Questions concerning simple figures

*-*-*

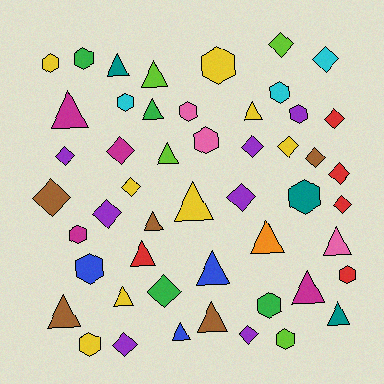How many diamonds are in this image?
There are 17 diamonds.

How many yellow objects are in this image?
There are 8 yellow objects.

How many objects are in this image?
There are 50 objects.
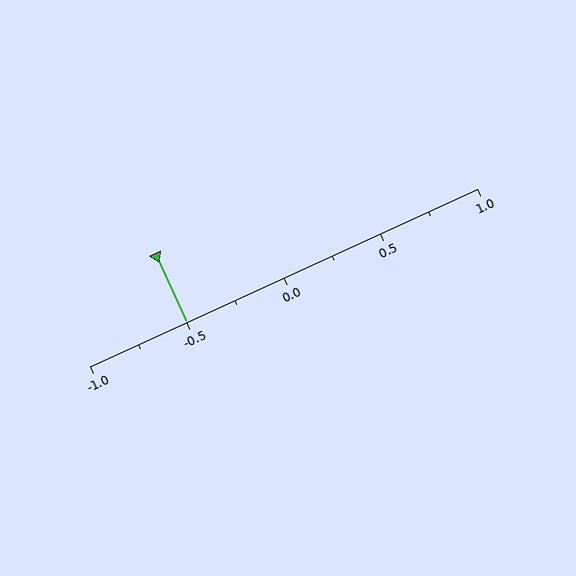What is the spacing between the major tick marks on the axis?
The major ticks are spaced 0.5 apart.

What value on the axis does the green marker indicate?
The marker indicates approximately -0.5.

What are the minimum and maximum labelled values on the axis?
The axis runs from -1.0 to 1.0.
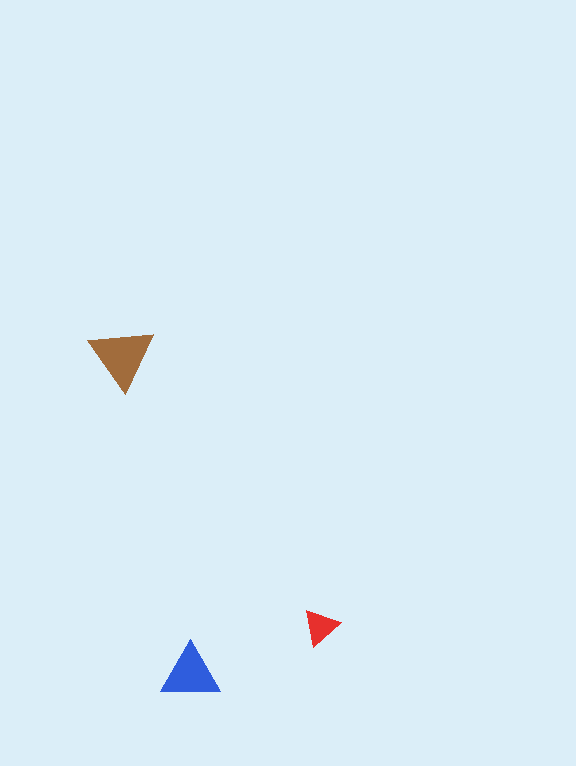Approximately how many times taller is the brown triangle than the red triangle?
About 1.5 times taller.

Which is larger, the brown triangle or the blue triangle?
The brown one.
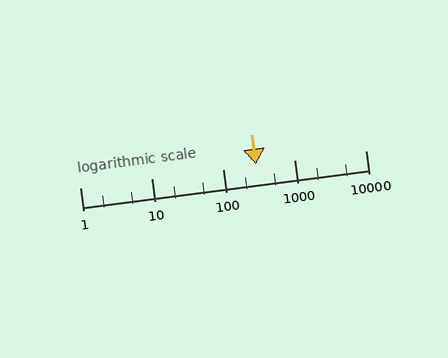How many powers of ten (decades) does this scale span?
The scale spans 4 decades, from 1 to 10000.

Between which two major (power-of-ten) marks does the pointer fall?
The pointer is between 100 and 1000.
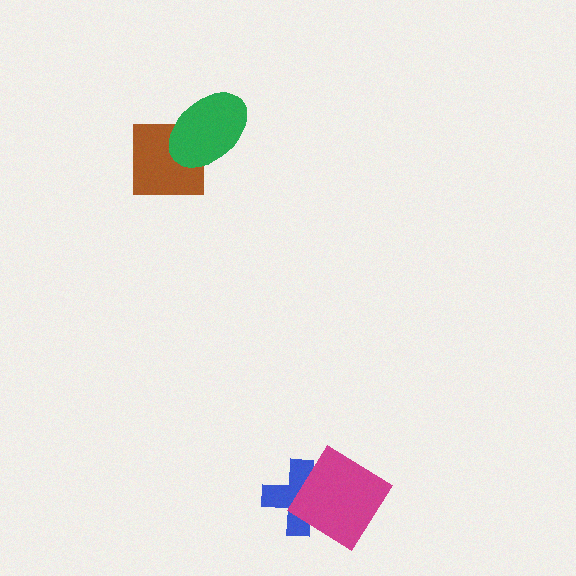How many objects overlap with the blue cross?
1 object overlaps with the blue cross.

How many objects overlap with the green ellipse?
1 object overlaps with the green ellipse.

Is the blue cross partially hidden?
Yes, it is partially covered by another shape.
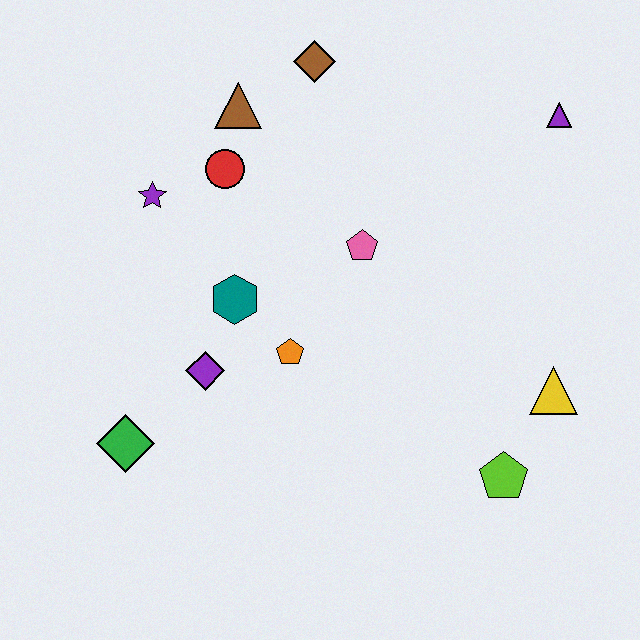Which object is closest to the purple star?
The red circle is closest to the purple star.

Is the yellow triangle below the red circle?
Yes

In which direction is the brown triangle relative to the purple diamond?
The brown triangle is above the purple diamond.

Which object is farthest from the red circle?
The lime pentagon is farthest from the red circle.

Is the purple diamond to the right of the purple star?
Yes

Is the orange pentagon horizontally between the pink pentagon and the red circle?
Yes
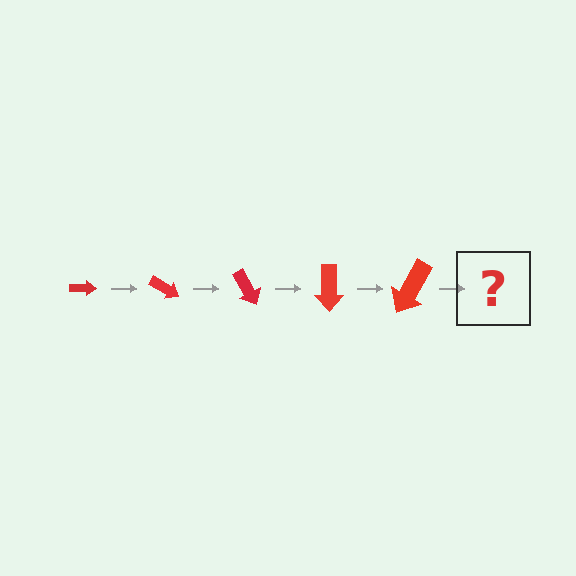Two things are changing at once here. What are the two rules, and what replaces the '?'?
The two rules are that the arrow grows larger each step and it rotates 30 degrees clockwise each step. The '?' should be an arrow, larger than the previous one and rotated 150 degrees clockwise from the start.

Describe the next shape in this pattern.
It should be an arrow, larger than the previous one and rotated 150 degrees clockwise from the start.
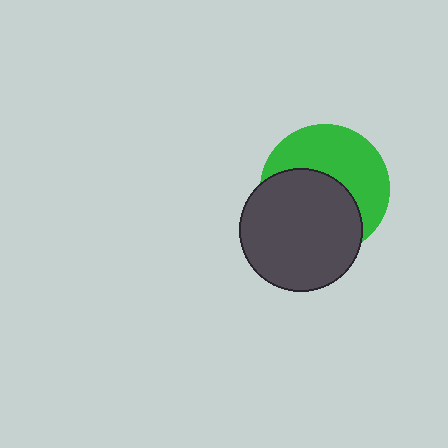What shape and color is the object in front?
The object in front is a dark gray circle.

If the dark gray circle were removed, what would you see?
You would see the complete green circle.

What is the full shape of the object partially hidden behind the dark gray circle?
The partially hidden object is a green circle.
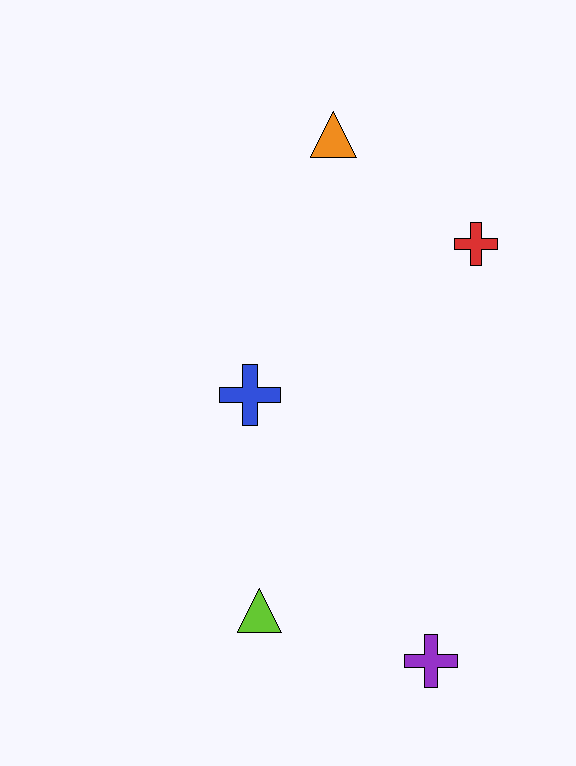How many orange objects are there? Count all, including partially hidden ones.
There is 1 orange object.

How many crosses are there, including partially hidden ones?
There are 3 crosses.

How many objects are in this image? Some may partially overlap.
There are 5 objects.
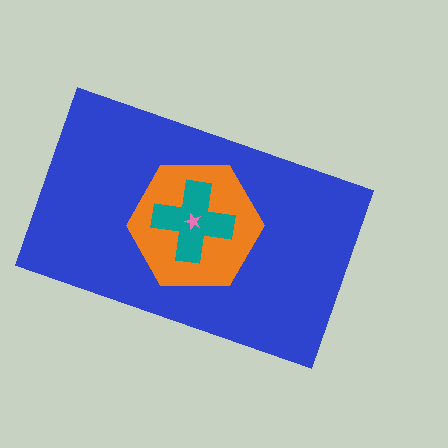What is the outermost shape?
The blue rectangle.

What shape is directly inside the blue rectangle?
The orange hexagon.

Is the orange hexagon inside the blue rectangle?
Yes.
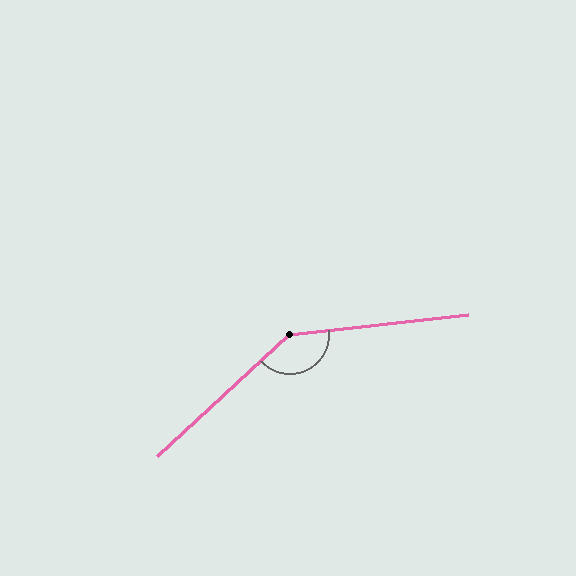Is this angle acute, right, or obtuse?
It is obtuse.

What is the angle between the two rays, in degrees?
Approximately 144 degrees.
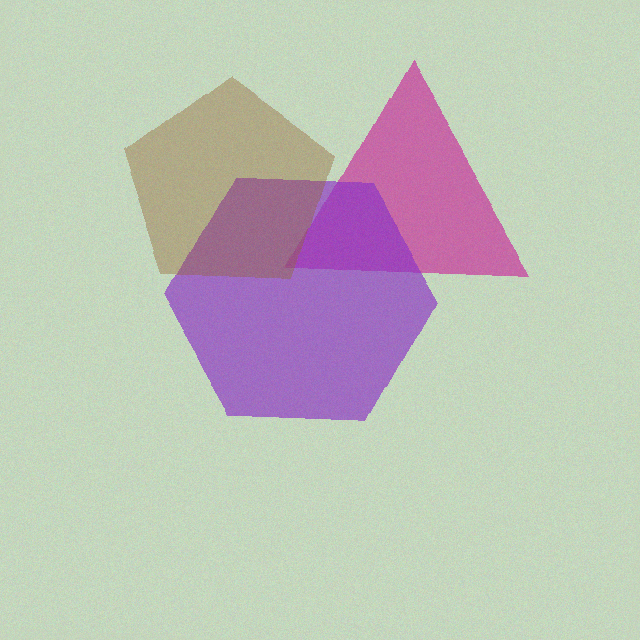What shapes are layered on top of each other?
The layered shapes are: a magenta triangle, a purple hexagon, a brown pentagon.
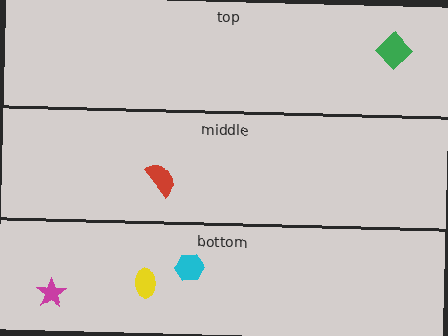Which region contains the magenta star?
The bottom region.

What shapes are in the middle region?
The red semicircle.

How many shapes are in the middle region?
1.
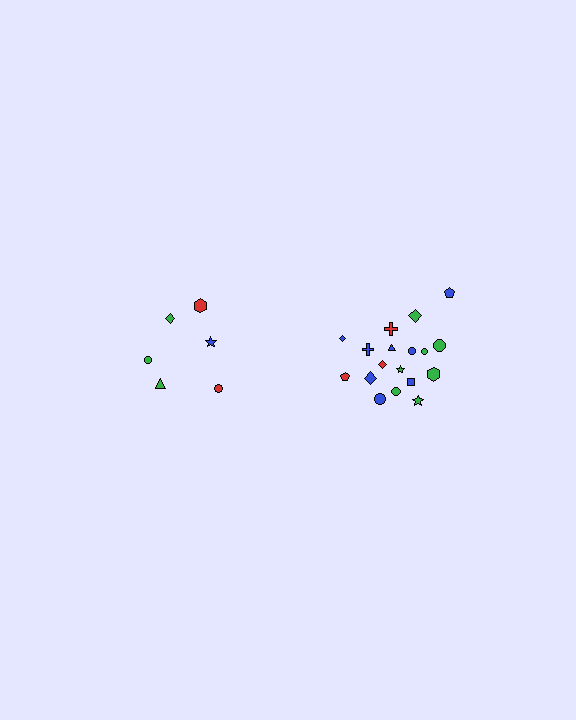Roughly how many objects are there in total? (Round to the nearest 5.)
Roughly 25 objects in total.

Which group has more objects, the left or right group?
The right group.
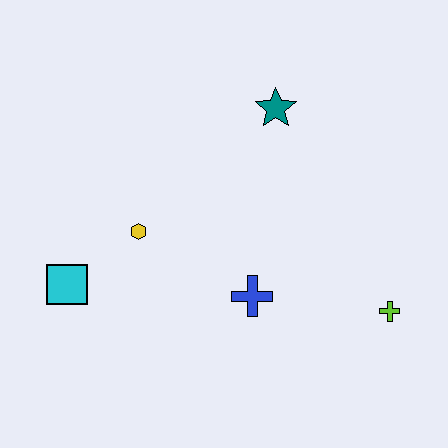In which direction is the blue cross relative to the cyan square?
The blue cross is to the right of the cyan square.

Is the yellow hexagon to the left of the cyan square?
No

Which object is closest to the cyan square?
The yellow hexagon is closest to the cyan square.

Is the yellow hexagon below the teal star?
Yes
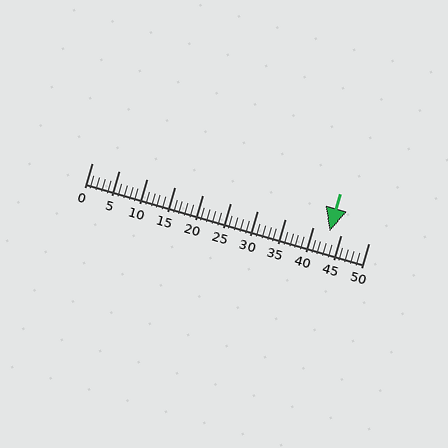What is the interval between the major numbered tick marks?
The major tick marks are spaced 5 units apart.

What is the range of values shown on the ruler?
The ruler shows values from 0 to 50.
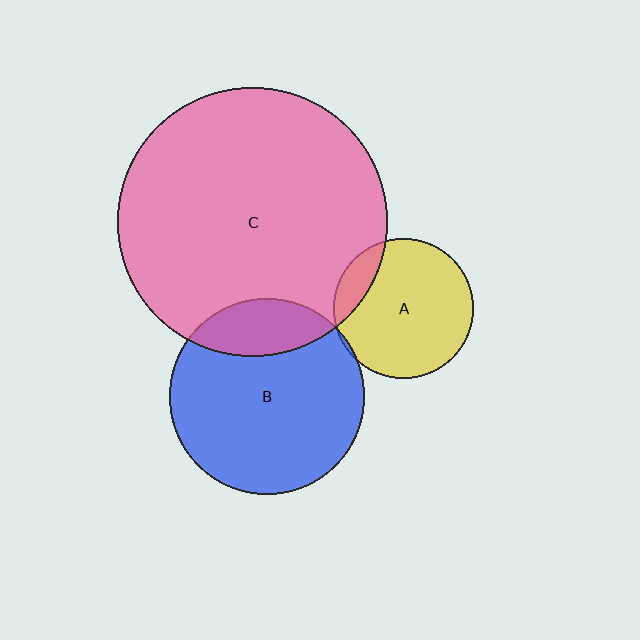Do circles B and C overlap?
Yes.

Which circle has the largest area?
Circle C (pink).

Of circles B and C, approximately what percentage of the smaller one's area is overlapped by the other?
Approximately 20%.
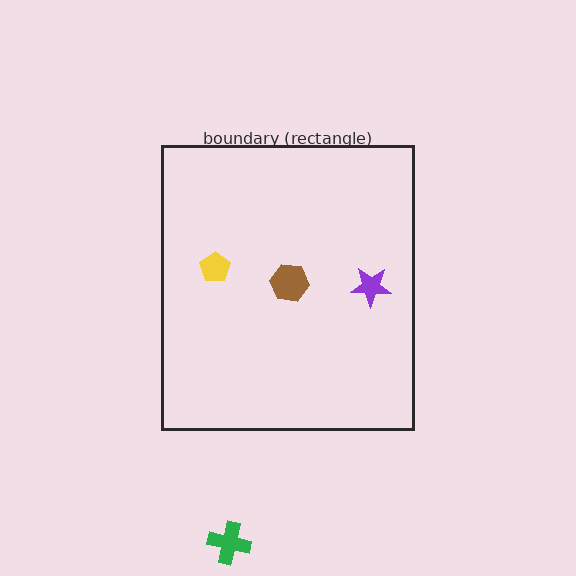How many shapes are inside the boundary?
3 inside, 1 outside.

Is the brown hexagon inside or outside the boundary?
Inside.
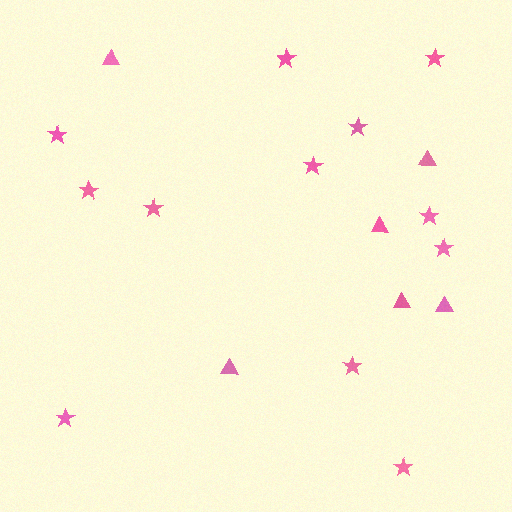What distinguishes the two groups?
There are 2 groups: one group of triangles (6) and one group of stars (12).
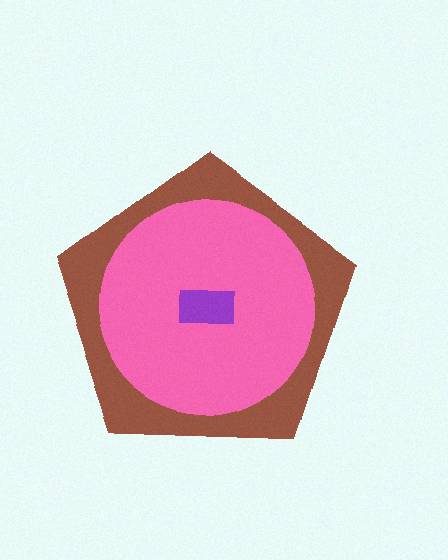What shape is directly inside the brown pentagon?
The pink circle.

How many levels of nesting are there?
3.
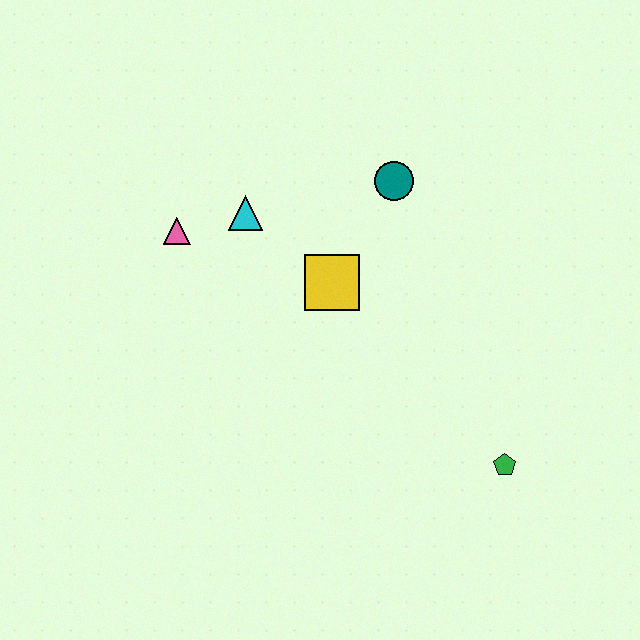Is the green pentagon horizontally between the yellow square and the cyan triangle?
No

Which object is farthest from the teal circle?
The green pentagon is farthest from the teal circle.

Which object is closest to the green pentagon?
The yellow square is closest to the green pentagon.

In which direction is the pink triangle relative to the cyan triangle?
The pink triangle is to the left of the cyan triangle.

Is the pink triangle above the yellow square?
Yes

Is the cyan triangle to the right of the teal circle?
No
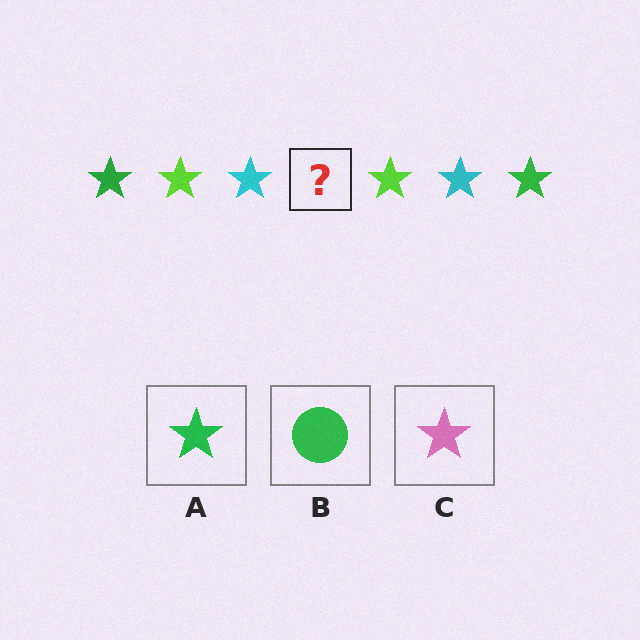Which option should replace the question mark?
Option A.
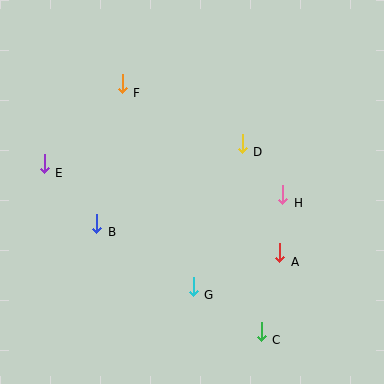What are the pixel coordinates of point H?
Point H is at (283, 203).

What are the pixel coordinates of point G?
Point G is at (193, 295).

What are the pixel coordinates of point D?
Point D is at (242, 152).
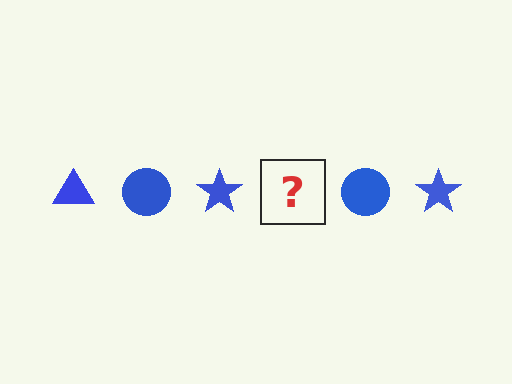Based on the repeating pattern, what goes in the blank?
The blank should be a blue triangle.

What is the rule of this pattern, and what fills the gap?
The rule is that the pattern cycles through triangle, circle, star shapes in blue. The gap should be filled with a blue triangle.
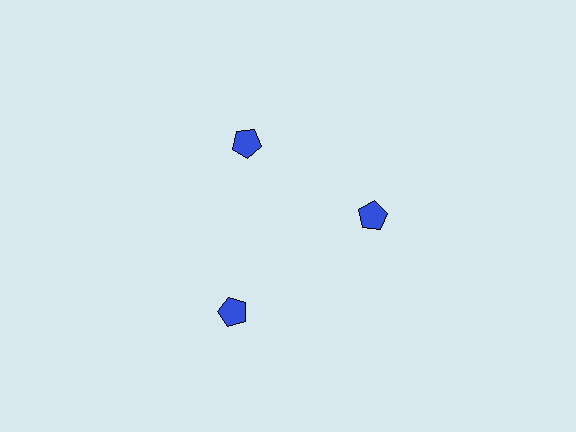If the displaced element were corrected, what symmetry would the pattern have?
It would have 3-fold rotational symmetry — the pattern would map onto itself every 120 degrees.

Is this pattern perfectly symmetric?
No. The 3 blue pentagons are arranged in a ring, but one element near the 7 o'clock position is pushed outward from the center, breaking the 3-fold rotational symmetry.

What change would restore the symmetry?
The symmetry would be restored by moving it inward, back onto the ring so that all 3 pentagons sit at equal angles and equal distance from the center.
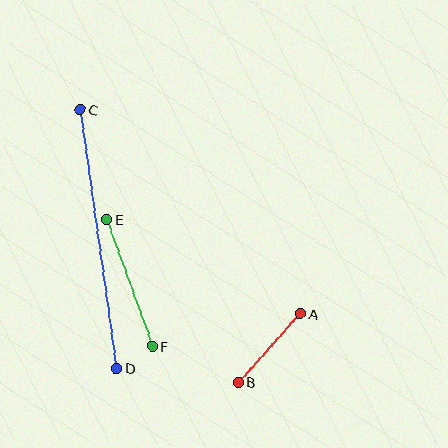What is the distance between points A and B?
The distance is approximately 92 pixels.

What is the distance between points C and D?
The distance is approximately 261 pixels.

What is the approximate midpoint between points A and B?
The midpoint is at approximately (270, 348) pixels.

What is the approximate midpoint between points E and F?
The midpoint is at approximately (130, 283) pixels.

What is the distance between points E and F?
The distance is approximately 134 pixels.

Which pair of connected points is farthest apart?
Points C and D are farthest apart.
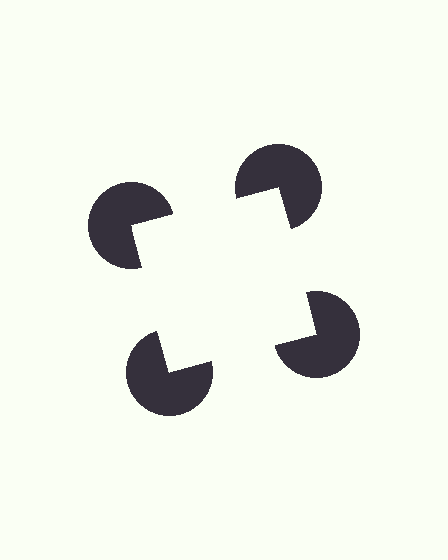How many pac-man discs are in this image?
There are 4 — one at each vertex of the illusory square.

*-*-*

• **TASK OBJECTIVE**: Restate word for word the lines above that start at the line containing "What is the distance between points E and F?" and run to the end of the listing; exclude the pictures.

• **RESULT OF THIS TASK**:
What is the distance between points E and F?
The distance is approximately 134 pixels.

Which pair of connected points is farthest apart?
Points C and D are farthest apart.
How many pac-man discs are in this image?
There are 4 — one at each vertex of the illusory square.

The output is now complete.